Your objective → Set down each line of the material that follows, exactly, with no pictures.
— Start of Records provided —
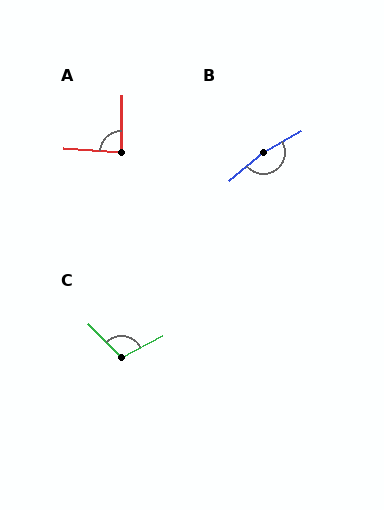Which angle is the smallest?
A, at approximately 86 degrees.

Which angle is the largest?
B, at approximately 170 degrees.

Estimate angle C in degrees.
Approximately 106 degrees.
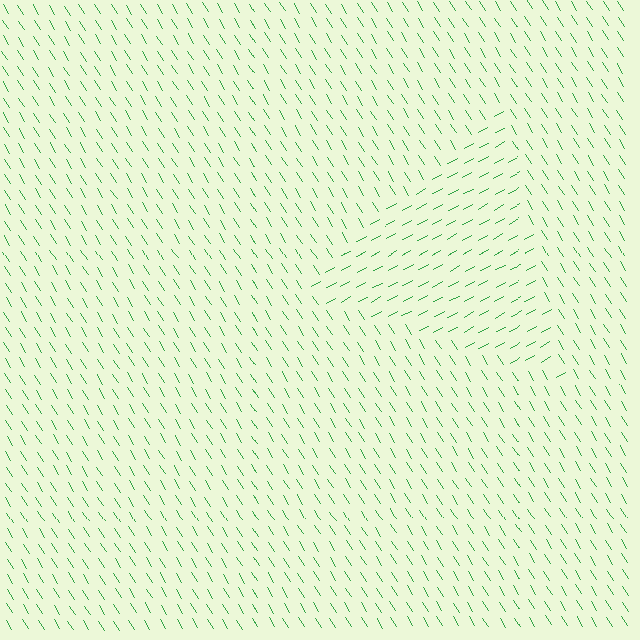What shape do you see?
I see a triangle.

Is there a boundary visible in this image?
Yes, there is a texture boundary formed by a change in line orientation.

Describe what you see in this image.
The image is filled with small green line segments. A triangle region in the image has lines oriented differently from the surrounding lines, creating a visible texture boundary.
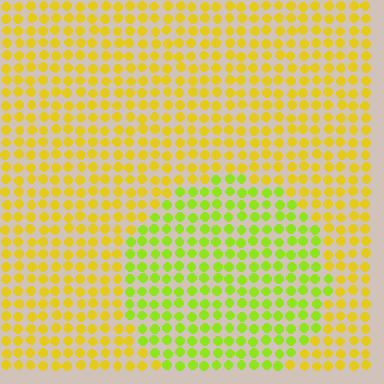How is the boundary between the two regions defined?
The boundary is defined purely by a slight shift in hue (about 34 degrees). Spacing, size, and orientation are identical on both sides.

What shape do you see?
I see a circle.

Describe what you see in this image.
The image is filled with small yellow elements in a uniform arrangement. A circle-shaped region is visible where the elements are tinted to a slightly different hue, forming a subtle color boundary.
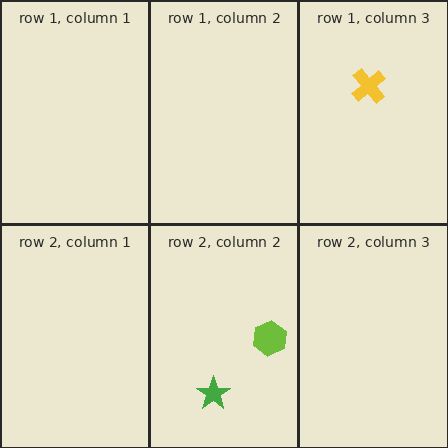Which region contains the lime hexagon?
The row 2, column 2 region.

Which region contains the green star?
The row 2, column 2 region.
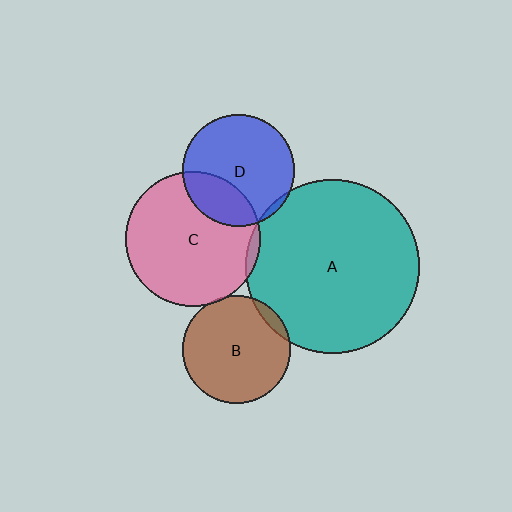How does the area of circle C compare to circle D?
Approximately 1.5 times.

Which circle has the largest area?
Circle A (teal).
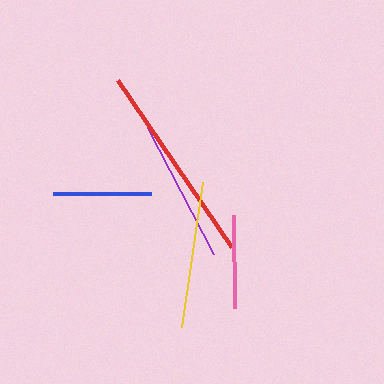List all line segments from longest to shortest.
From longest to shortest: red, yellow and purple (about equal), blue and pink (about equal).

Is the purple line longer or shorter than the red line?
The red line is longer than the purple line.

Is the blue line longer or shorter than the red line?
The red line is longer than the blue line.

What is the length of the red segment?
The red segment is approximately 202 pixels long.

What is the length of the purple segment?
The purple segment is approximately 142 pixels long.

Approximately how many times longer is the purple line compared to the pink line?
The purple line is approximately 1.5 times the length of the pink line.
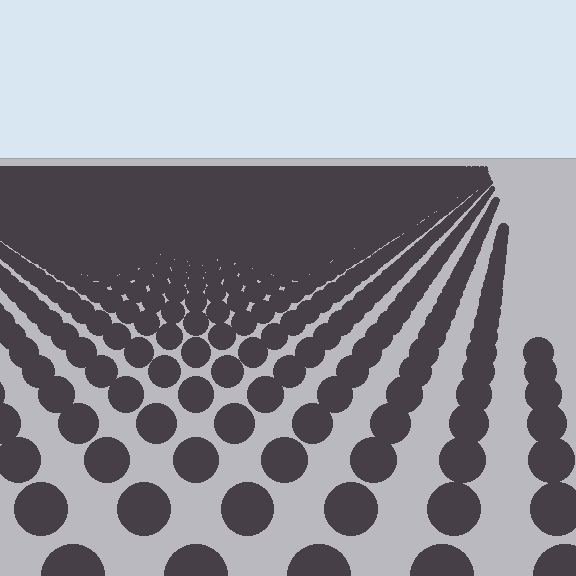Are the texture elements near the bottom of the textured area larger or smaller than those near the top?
Larger. Near the bottom, elements are closer to the viewer and appear at a bigger on-screen size.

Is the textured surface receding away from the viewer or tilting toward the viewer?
The surface is receding away from the viewer. Texture elements get smaller and denser toward the top.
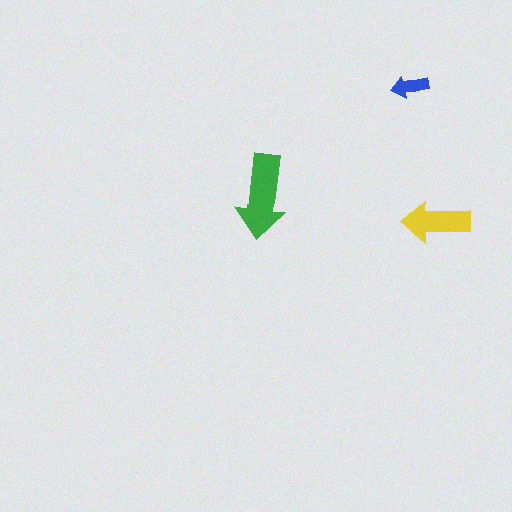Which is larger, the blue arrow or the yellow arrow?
The yellow one.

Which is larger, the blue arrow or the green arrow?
The green one.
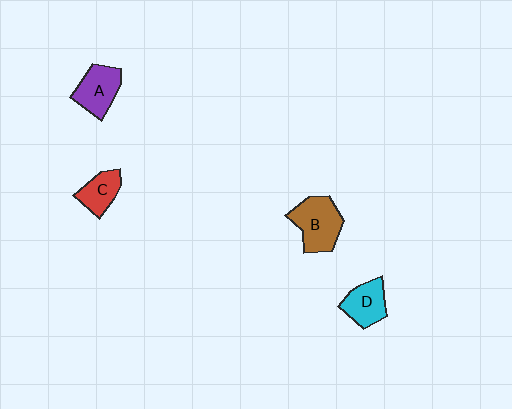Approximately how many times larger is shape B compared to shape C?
Approximately 1.6 times.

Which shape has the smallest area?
Shape C (red).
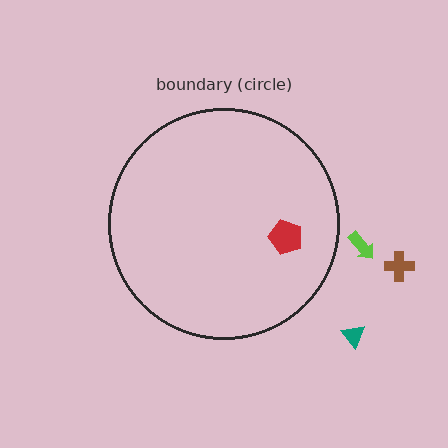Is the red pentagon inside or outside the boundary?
Inside.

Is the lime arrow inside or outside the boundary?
Outside.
— End of Records provided —
Solution for this exercise →
Which angle is the smallest?
A, at approximately 86 degrees.

Which angle is the largest?
B, at approximately 170 degrees.

Estimate angle C in degrees.
Approximately 106 degrees.
What shape do you see?
I see a triangle.

Is there a boundary visible in this image?
Yes, there is a texture boundary formed by a change in line orientation.

Describe what you see in this image.
The image is filled with small green line segments. A triangle region in the image has lines oriented differently from the surrounding lines, creating a visible texture boundary.
How is the boundary between the two regions defined?
The boundary is defined purely by a slight shift in hue (about 34 degrees). Spacing, size, and orientation are identical on both sides.

What shape do you see?
I see a circle.

Describe what you see in this image.
The image is filled with small yellow elements in a uniform arrangement. A circle-shaped region is visible where the elements are tinted to a slightly different hue, forming a subtle color boundary.
Which region contains the lime hexagon?
The row 2, column 2 region.

Which region contains the green star?
The row 2, column 2 region.
How does the area of circle C compare to circle D?
Approximately 1.5 times.

Which circle has the largest area?
Circle A (teal).
List all line segments from longest to shortest.
From longest to shortest: red, yellow and purple (about equal), blue and pink (about equal).

Is the purple line longer or shorter than the red line?
The red line is longer than the purple line.

Is the blue line longer or shorter than the red line?
The red line is longer than the blue line.

What is the length of the red segment?
The red segment is approximately 202 pixels long.

What is the length of the purple segment?
The purple segment is approximately 142 pixels long.

Approximately how many times longer is the purple line compared to the pink line?
The purple line is approximately 1.5 times the length of the pink line.
Are the texture elements near the bottom of the textured area larger or smaller than those near the top?
Larger. Near the bottom, elements are closer to the viewer and appear at a bigger on-screen size.

Is the textured surface receding away from the viewer or tilting toward the viewer?
The surface is receding away from the viewer. Texture elements get smaller and denser toward the top.
Which is larger, the blue arrow or the yellow arrow?
The yellow one.

Which is larger, the blue arrow or the green arrow?
The green one.
Approximately how many times larger is shape B compared to shape C?
Approximately 1.6 times.

Which shape has the smallest area?
Shape C (red).
Is the red pentagon inside or outside the boundary?
Inside.

Is the lime arrow inside or outside the boundary?
Outside.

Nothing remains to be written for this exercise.